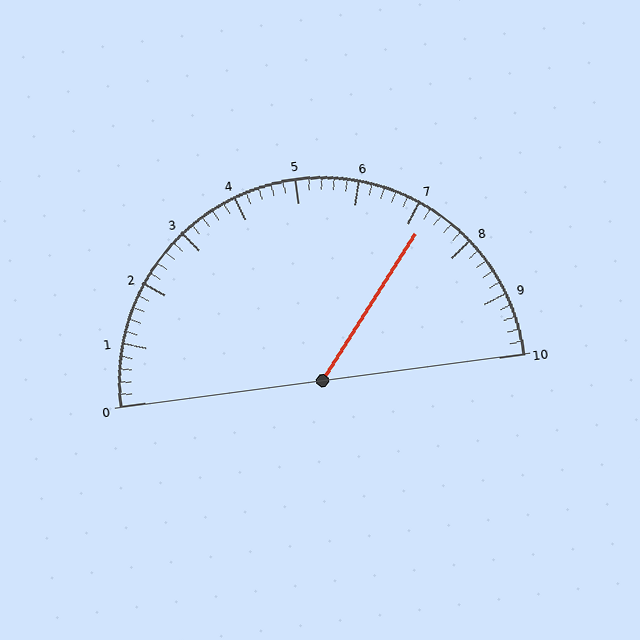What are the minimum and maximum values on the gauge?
The gauge ranges from 0 to 10.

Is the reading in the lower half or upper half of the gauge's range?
The reading is in the upper half of the range (0 to 10).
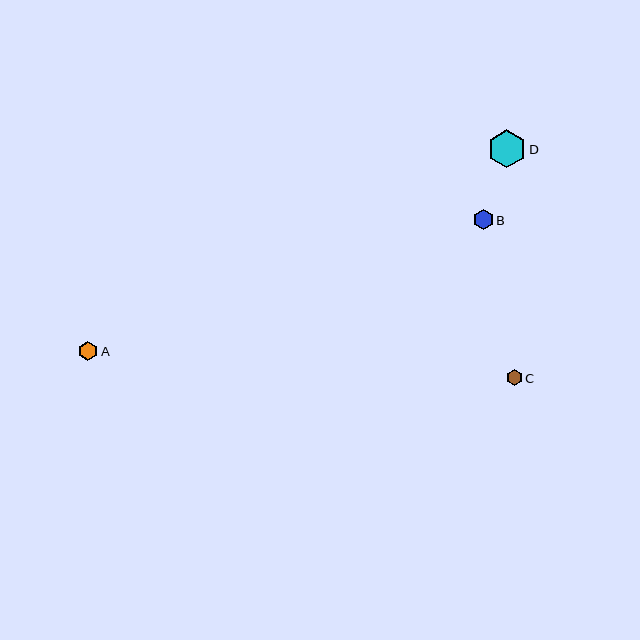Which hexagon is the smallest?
Hexagon C is the smallest with a size of approximately 16 pixels.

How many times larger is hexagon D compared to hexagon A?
Hexagon D is approximately 1.9 times the size of hexagon A.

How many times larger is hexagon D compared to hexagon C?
Hexagon D is approximately 2.4 times the size of hexagon C.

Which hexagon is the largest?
Hexagon D is the largest with a size of approximately 38 pixels.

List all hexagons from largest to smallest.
From largest to smallest: D, B, A, C.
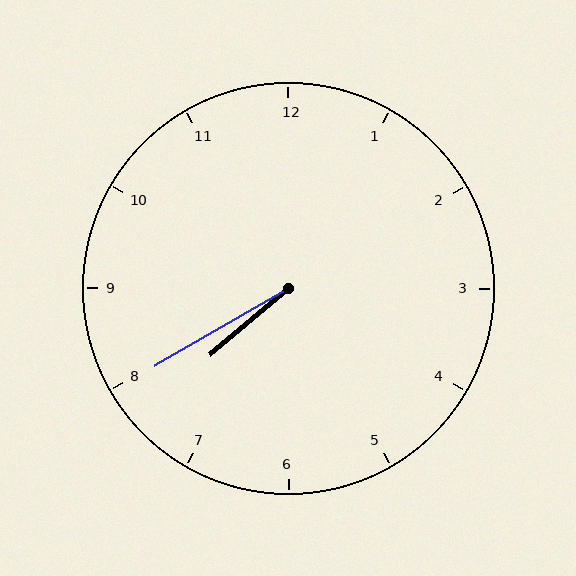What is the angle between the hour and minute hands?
Approximately 10 degrees.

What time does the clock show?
7:40.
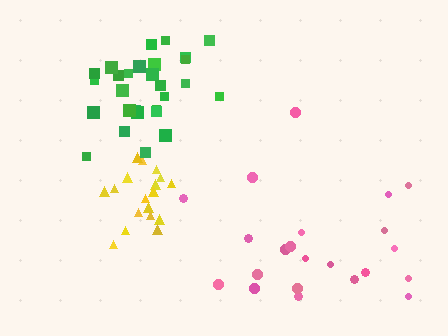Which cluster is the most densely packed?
Yellow.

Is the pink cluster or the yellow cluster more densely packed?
Yellow.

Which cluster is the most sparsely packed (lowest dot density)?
Pink.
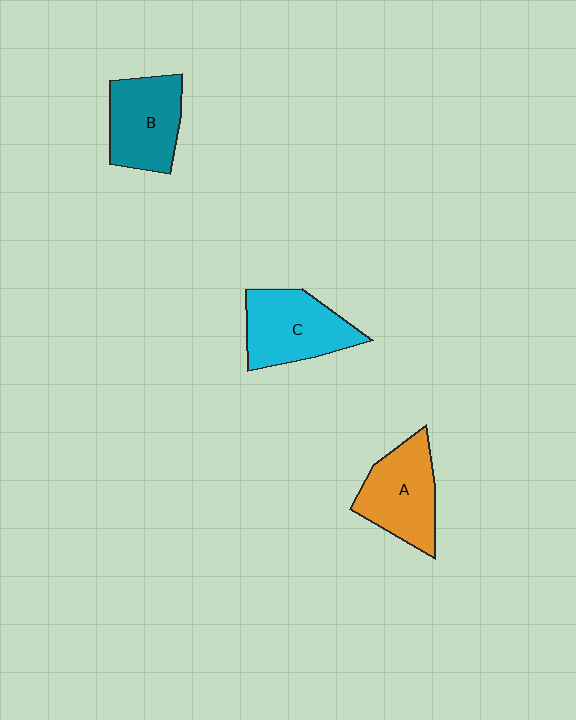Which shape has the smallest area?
Shape B (teal).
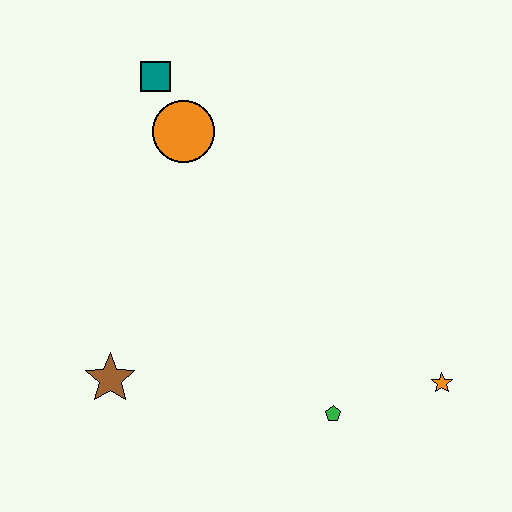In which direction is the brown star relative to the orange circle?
The brown star is below the orange circle.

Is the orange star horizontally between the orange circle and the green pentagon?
No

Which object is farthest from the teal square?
The orange star is farthest from the teal square.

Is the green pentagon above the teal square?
No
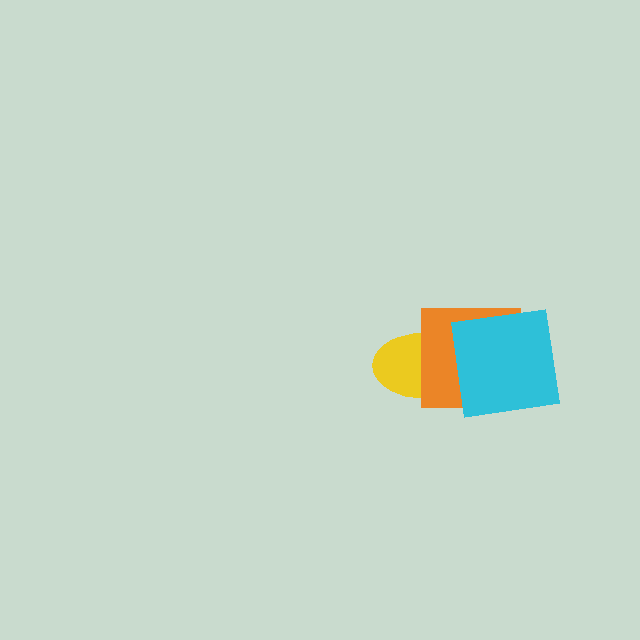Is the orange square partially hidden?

-- -- --

**Work to complete**
Give back, word for word, every line from the one holding "In which direction" through the last line of the listing. Pictures are excluded.

**Reply to the exercise**
In which direction is the brown star relative to the orange circle?
The brown star is below the orange circle.

Is the orange star horizontally between the orange circle and the green pentagon?
No

Which object is farthest from the teal square?
The orange star is farthest from the teal square.

Is the green pentagon above the teal square?
No
Is the orange square partially hidden?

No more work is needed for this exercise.